● **TASK REQUIREMENTS**:
Set all the material down again unchanged, without the pictures.

[Entries taken from a collection]
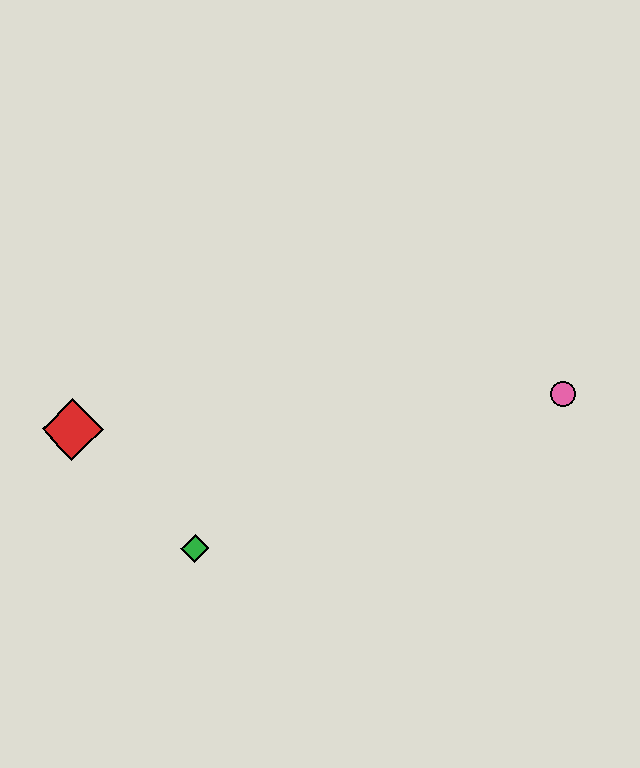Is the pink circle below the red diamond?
No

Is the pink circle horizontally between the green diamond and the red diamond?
No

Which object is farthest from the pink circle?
The red diamond is farthest from the pink circle.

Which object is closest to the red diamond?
The green diamond is closest to the red diamond.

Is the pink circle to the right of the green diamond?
Yes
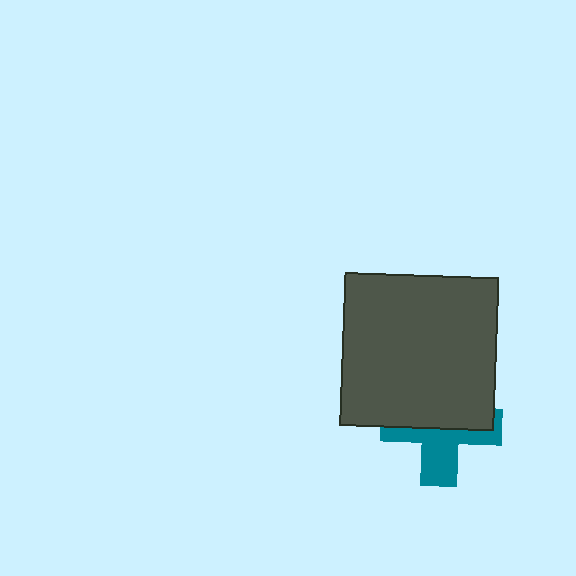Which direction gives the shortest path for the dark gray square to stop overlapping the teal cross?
Moving up gives the shortest separation.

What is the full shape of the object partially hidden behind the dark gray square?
The partially hidden object is a teal cross.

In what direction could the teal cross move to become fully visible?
The teal cross could move down. That would shift it out from behind the dark gray square entirely.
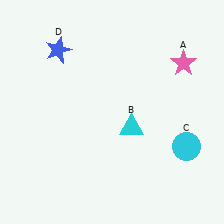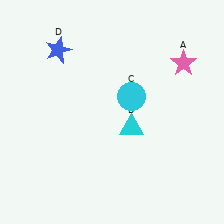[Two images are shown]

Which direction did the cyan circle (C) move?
The cyan circle (C) moved up and to the left.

● **TASK OUTPUT**:
Is the pink circle below the red diamond?
No

Is the pink circle horizontally between the green diamond and the red diamond?
No

Which object is farthest from the pink circle?
The red diamond is farthest from the pink circle.

Which object is closest to the red diamond?
The green diamond is closest to the red diamond.

Is the pink circle to the right of the green diamond?
Yes
Which direction gives the shortest path for the dark gray square to stop overlapping the teal cross?
Moving up gives the shortest separation.

What is the full shape of the object partially hidden behind the dark gray square?
The partially hidden object is a teal cross.

In what direction could the teal cross move to become fully visible?
The teal cross could move down. That would shift it out from behind the dark gray square entirely.
[Two images are shown]

Which direction did the cyan circle (C) move?
The cyan circle (C) moved up and to the left.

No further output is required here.